EXTRACTED INFORMATION:
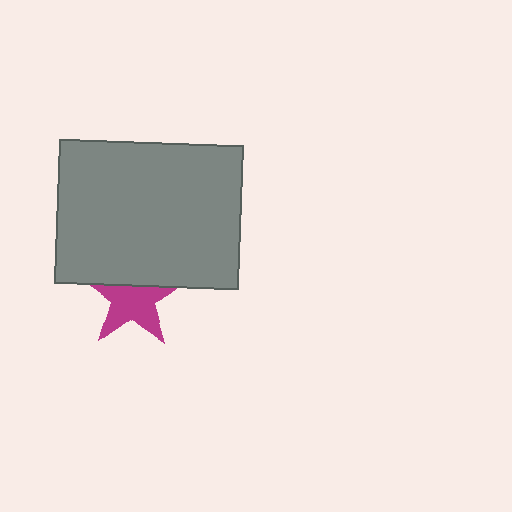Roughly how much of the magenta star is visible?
About half of it is visible (roughly 65%).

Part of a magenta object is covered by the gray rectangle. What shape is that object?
It is a star.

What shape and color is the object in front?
The object in front is a gray rectangle.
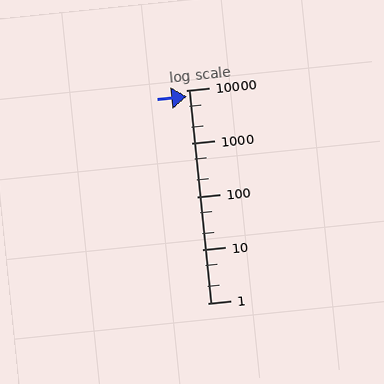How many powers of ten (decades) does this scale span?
The scale spans 4 decades, from 1 to 10000.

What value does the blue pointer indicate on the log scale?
The pointer indicates approximately 7500.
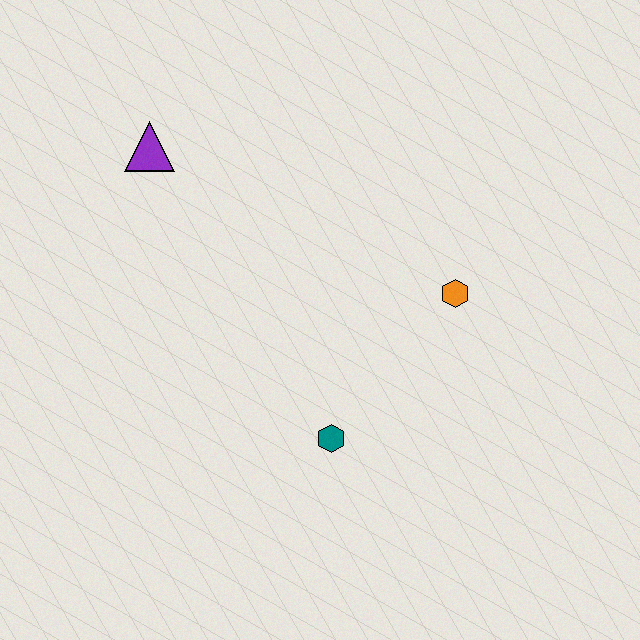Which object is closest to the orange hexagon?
The teal hexagon is closest to the orange hexagon.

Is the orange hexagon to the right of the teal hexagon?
Yes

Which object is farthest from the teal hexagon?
The purple triangle is farthest from the teal hexagon.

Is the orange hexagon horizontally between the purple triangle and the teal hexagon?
No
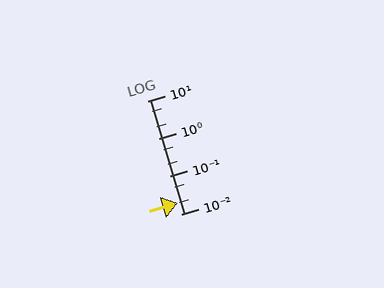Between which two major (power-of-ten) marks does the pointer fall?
The pointer is between 0.01 and 0.1.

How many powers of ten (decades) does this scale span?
The scale spans 3 decades, from 0.01 to 10.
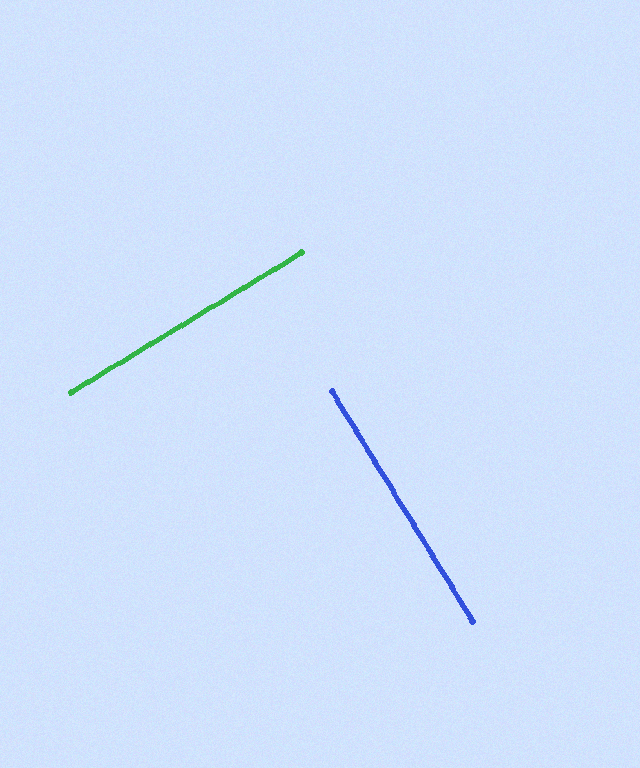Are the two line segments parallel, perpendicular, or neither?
Perpendicular — they meet at approximately 90°.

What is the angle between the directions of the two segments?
Approximately 90 degrees.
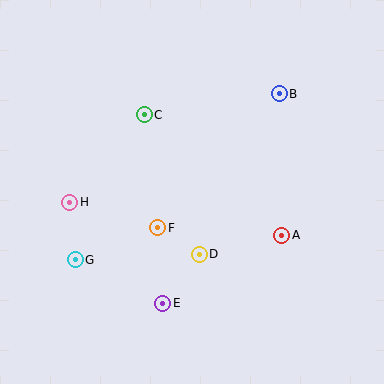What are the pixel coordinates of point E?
Point E is at (163, 303).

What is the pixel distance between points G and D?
The distance between G and D is 124 pixels.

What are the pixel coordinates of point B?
Point B is at (279, 94).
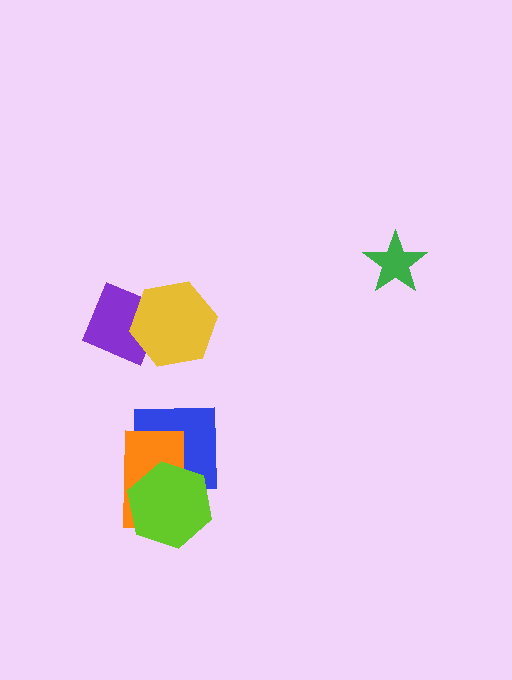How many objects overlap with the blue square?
2 objects overlap with the blue square.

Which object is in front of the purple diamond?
The yellow hexagon is in front of the purple diamond.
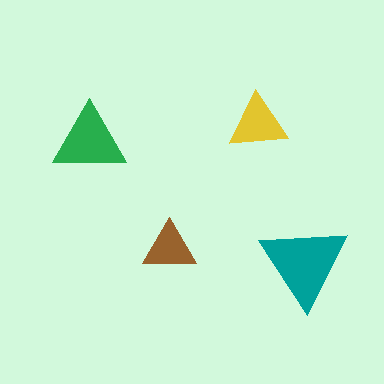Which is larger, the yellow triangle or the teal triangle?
The teal one.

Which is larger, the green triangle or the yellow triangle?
The green one.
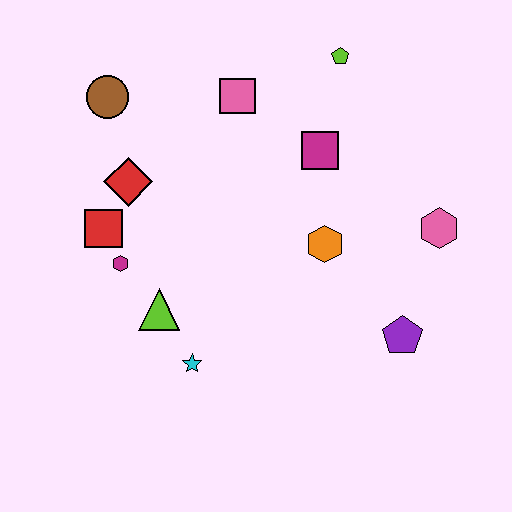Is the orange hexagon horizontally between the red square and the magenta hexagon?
No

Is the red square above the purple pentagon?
Yes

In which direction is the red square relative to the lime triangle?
The red square is above the lime triangle.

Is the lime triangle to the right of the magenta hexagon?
Yes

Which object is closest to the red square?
The magenta hexagon is closest to the red square.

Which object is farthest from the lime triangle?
The lime pentagon is farthest from the lime triangle.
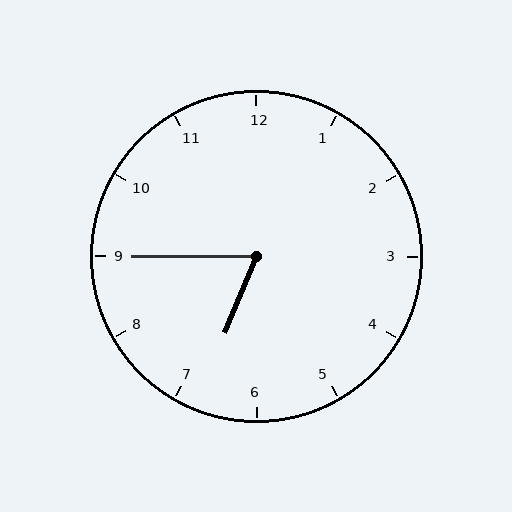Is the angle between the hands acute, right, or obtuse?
It is acute.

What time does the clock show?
6:45.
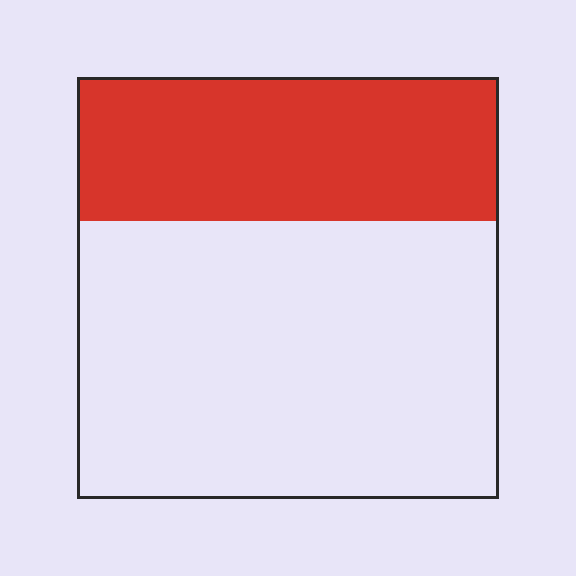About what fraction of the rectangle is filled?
About one third (1/3).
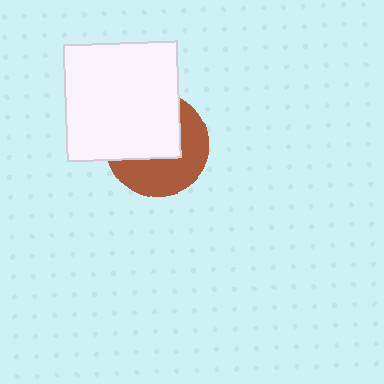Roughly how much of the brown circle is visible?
About half of it is visible (roughly 49%).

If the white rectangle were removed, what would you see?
You would see the complete brown circle.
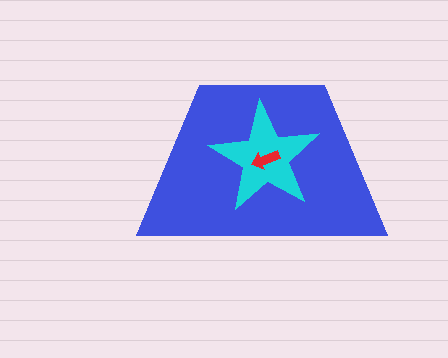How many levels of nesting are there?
3.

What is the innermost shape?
The red arrow.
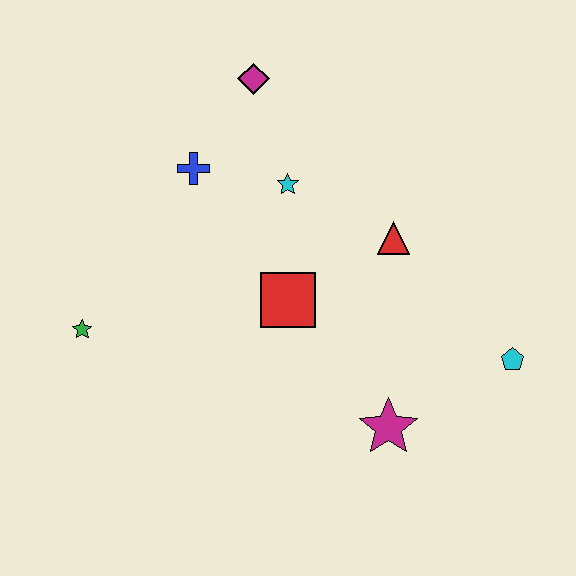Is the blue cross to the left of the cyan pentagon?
Yes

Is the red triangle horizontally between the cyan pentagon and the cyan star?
Yes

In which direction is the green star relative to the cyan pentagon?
The green star is to the left of the cyan pentagon.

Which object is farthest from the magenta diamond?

TASK TO COMPLETE:
Using the data above, print every line exactly, omitting pictures.

PROBLEM SOLUTION:
Roughly how much of the magenta star is visible?
About half of it is visible (roughly 65%).

Part of a magenta object is covered by the gray rectangle. What shape is that object?
It is a star.

What shape and color is the object in front?
The object in front is a gray rectangle.
How many powers of ten (decades) does this scale span?
The scale spans 4 decades, from 1 to 10000.

What value does the blue pointer indicate on the log scale?
The pointer indicates approximately 7500.
Which object is closest to the orange hexagon?
The teal hexagon is closest to the orange hexagon.

Is the orange hexagon to the right of the teal hexagon?
Yes

Which object is farthest from the teal hexagon?
The purple triangle is farthest from the teal hexagon.

Is the orange hexagon horizontally between the purple triangle and the teal hexagon?
No
Between which two major (power-of-ten) marks does the pointer fall?
The pointer is between 0.01 and 0.1.

How many powers of ten (decades) does this scale span?
The scale spans 3 decades, from 0.01 to 10.
Are the two line segments parallel, perpendicular, or neither?
Perpendicular — they meet at approximately 90°.

What is the angle between the directions of the two segments?
Approximately 90 degrees.
What are the pixel coordinates of point E?
Point E is at (163, 303).

What is the pixel distance between points G and D?
The distance between G and D is 124 pixels.

What are the pixel coordinates of point B?
Point B is at (279, 94).
How many objects overlap with the blue square?
2 objects overlap with the blue square.

Which object is in front of the purple diamond?
The yellow hexagon is in front of the purple diamond.
Which is larger, the yellow triangle or the teal triangle?
The teal one.

Which is larger, the green triangle or the yellow triangle?
The green one.
Is the orange hexagon horizontally between the red square and the magenta hexagon?
No

Is the red square above the purple pentagon?
Yes

In which direction is the red square relative to the lime triangle?
The red square is above the lime triangle.

Is the lime triangle to the right of the magenta hexagon?
Yes

Which object is closest to the red square?
The magenta hexagon is closest to the red square.

Which object is farthest from the lime triangle?
The lime pentagon is farthest from the lime triangle.
Is the angle between the hands acute, right, or obtuse?
It is acute.

What time does the clock show?
6:45.
About what fraction of the rectangle is filled?
About one third (1/3).
Roughly how much of the brown circle is visible?
About half of it is visible (roughly 49%).

If the white rectangle were removed, what would you see?
You would see the complete brown circle.
How many levels of nesting are there?
3.

What is the innermost shape?
The red arrow.
Is the blue cross to the left of the cyan pentagon?
Yes

Is the red triangle horizontally between the cyan pentagon and the cyan star?
Yes

In which direction is the green star relative to the cyan pentagon?
The green star is to the left of the cyan pentagon.

Which object is farthest from the magenta diamond?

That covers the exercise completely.